What is needed — Each record below is to be copied word for word, with pictures removed.
— Start Excerpted records —
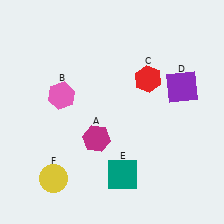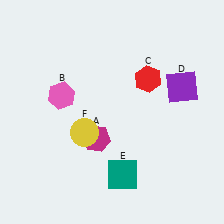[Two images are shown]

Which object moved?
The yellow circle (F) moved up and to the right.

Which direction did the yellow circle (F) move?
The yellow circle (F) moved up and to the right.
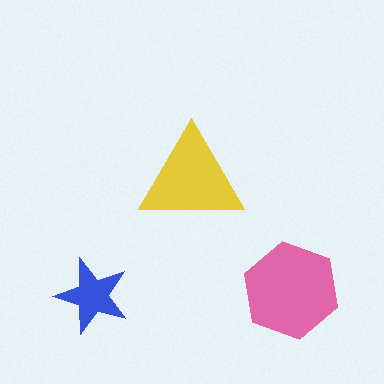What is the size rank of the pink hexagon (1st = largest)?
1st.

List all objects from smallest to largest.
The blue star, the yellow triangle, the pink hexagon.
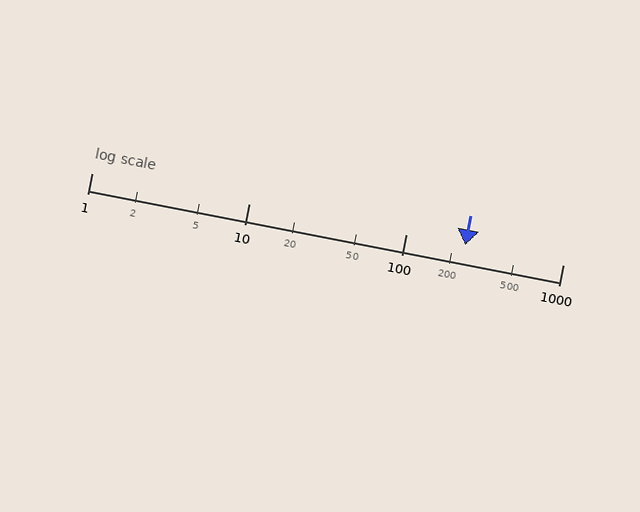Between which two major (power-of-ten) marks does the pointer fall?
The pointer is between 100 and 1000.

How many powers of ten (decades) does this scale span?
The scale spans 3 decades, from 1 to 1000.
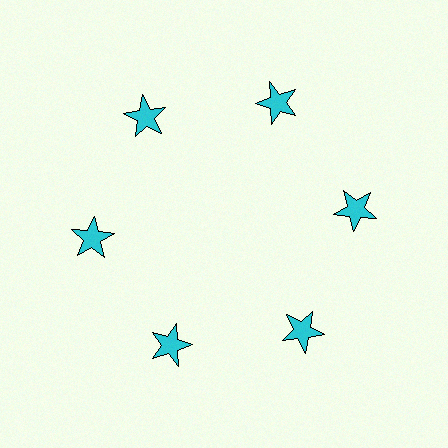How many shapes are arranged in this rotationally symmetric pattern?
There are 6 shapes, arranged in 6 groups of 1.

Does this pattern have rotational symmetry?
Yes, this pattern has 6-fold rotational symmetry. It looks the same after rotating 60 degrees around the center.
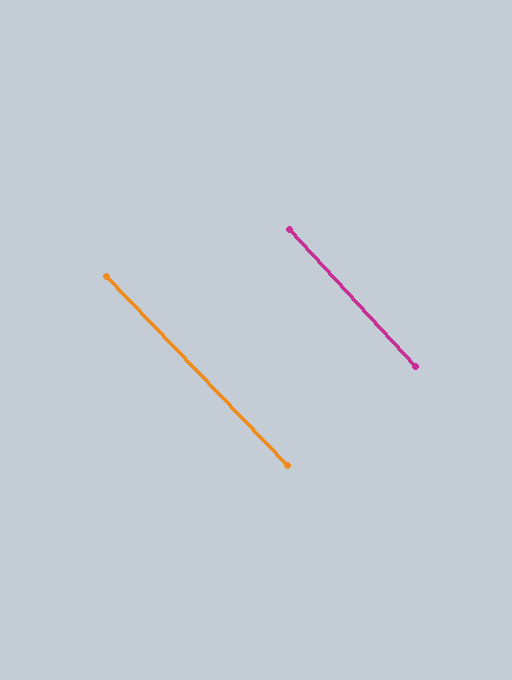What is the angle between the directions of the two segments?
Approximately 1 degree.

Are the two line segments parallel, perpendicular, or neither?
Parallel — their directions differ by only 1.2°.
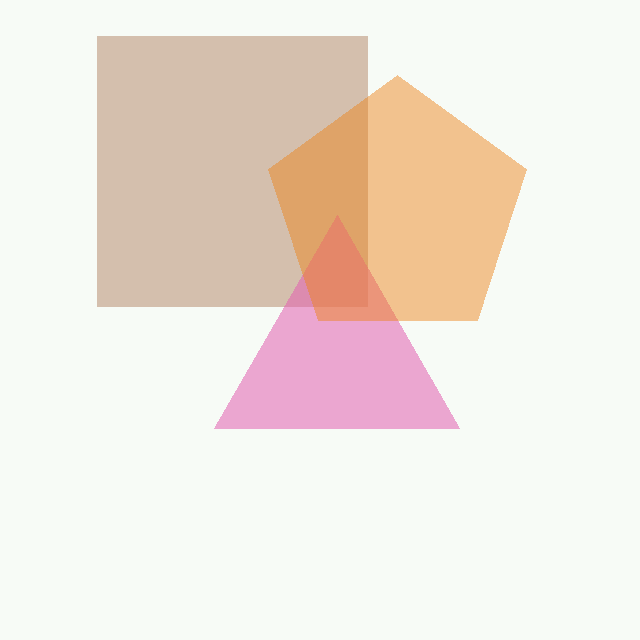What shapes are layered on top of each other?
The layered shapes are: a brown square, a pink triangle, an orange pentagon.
— End Excerpted records —
Solution to the exercise —
[Two images are shown]

Which object moved?
The yellow circle (F) moved up and to the right.

Which direction did the yellow circle (F) move?
The yellow circle (F) moved up and to the right.
What is the size rank of the pink hexagon (1st = largest)?
1st.

List all objects from smallest to largest.
The blue star, the yellow triangle, the pink hexagon.
Between which two major (power-of-ten) marks does the pointer fall?
The pointer is between 100 and 1000.

How many powers of ten (decades) does this scale span?
The scale spans 3 decades, from 1 to 1000.
How many shapes are arranged in this rotationally symmetric pattern?
There are 6 shapes, arranged in 6 groups of 1.

Does this pattern have rotational symmetry?
Yes, this pattern has 6-fold rotational symmetry. It looks the same after rotating 60 degrees around the center.
What is the angle between the directions of the two segments?
Approximately 1 degree.

Are the two line segments parallel, perpendicular, or neither?
Parallel — their directions differ by only 1.2°.
What shapes are layered on top of each other?
The layered shapes are: a brown square, a pink triangle, an orange pentagon.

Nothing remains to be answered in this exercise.